--- START ---
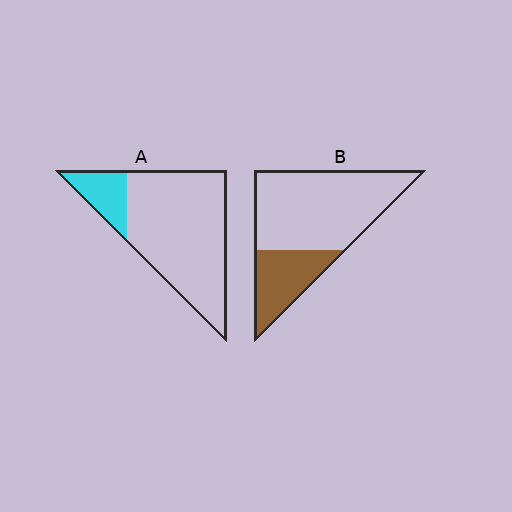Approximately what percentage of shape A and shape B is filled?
A is approximately 20% and B is approximately 30%.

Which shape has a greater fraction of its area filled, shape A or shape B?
Shape B.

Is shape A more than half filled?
No.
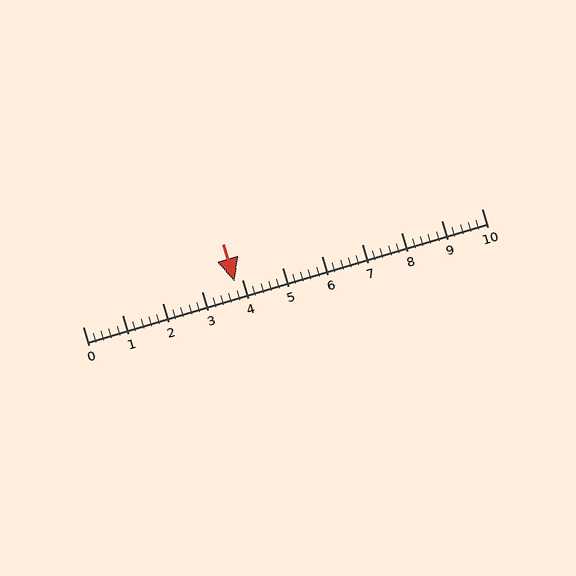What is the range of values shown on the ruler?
The ruler shows values from 0 to 10.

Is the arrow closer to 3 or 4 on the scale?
The arrow is closer to 4.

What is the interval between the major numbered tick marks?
The major tick marks are spaced 1 units apart.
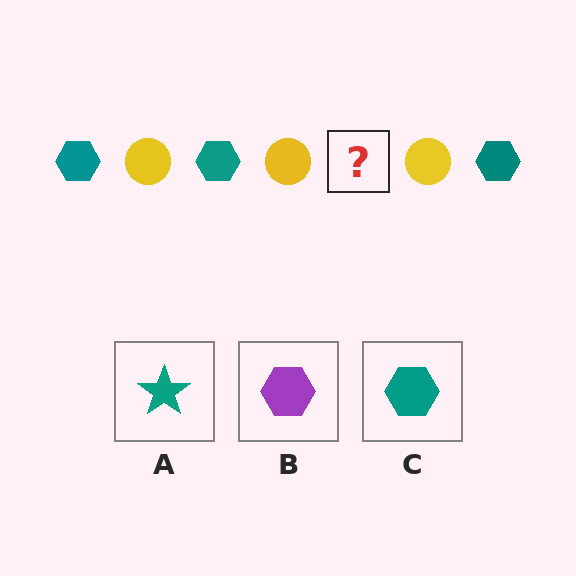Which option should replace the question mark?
Option C.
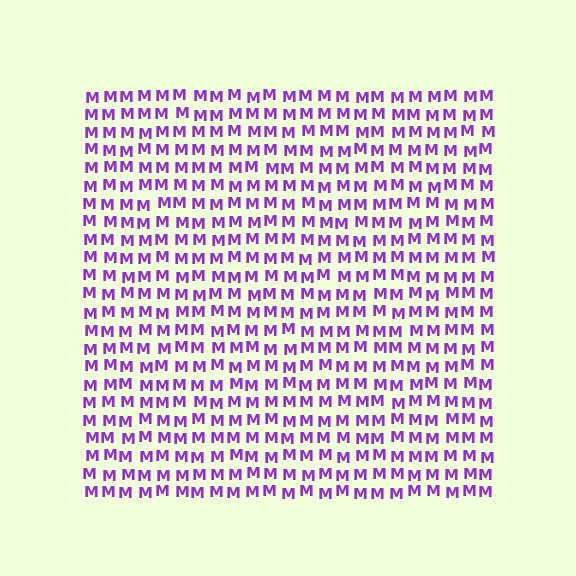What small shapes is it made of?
It is made of small letter M's.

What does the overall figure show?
The overall figure shows a square.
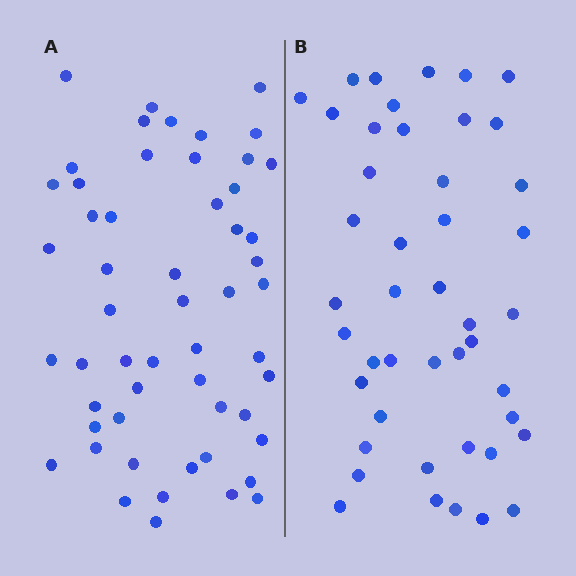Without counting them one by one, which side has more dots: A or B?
Region A (the left region) has more dots.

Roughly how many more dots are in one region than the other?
Region A has roughly 8 or so more dots than region B.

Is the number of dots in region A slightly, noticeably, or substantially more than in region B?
Region A has only slightly more — the two regions are fairly close. The ratio is roughly 1.2 to 1.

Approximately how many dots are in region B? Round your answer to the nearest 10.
About 50 dots. (The exact count is 45, which rounds to 50.)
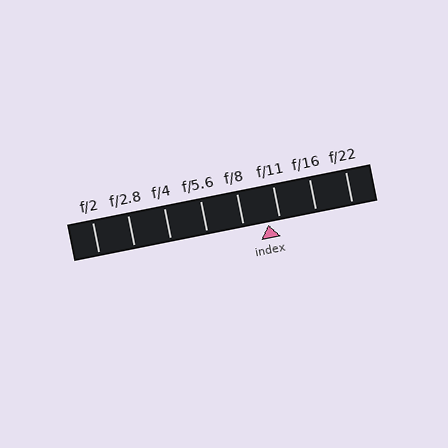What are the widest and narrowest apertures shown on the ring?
The widest aperture shown is f/2 and the narrowest is f/22.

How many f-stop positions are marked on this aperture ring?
There are 8 f-stop positions marked.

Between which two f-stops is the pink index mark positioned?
The index mark is between f/8 and f/11.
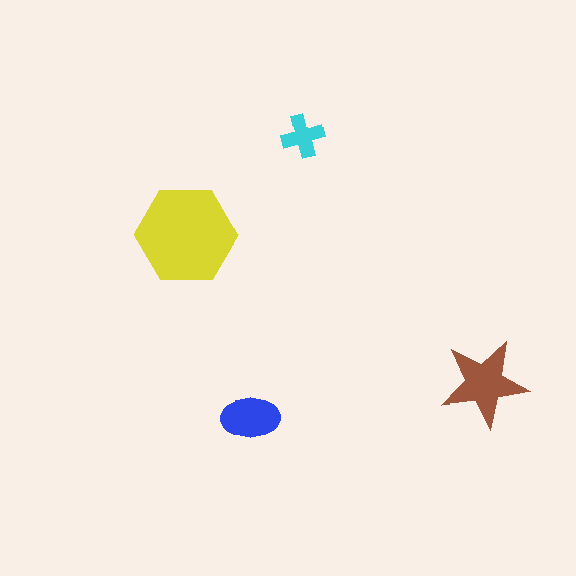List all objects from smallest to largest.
The cyan cross, the blue ellipse, the brown star, the yellow hexagon.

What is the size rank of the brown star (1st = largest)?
2nd.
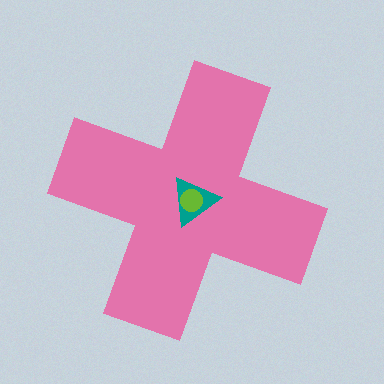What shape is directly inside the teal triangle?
The lime circle.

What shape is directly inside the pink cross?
The teal triangle.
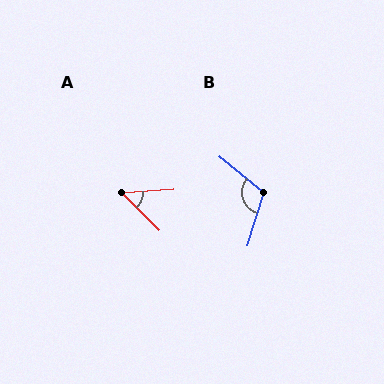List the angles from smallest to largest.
A (48°), B (112°).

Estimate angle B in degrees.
--- END ---
> _WHAT YOU WILL DO_
Retype exactly the lines from the one containing "What is the size" through the last line of the records above, both included, and leave out any pictures.

> _RESULT_
What is the size rank of the brown star (1st = largest)?
2nd.
What shape is directly inside the teal triangle?
The lime circle.

What shape is directly inside the pink cross?
The teal triangle.
List the angles from smallest to largest.
A (48°), B (112°).

Estimate angle B in degrees.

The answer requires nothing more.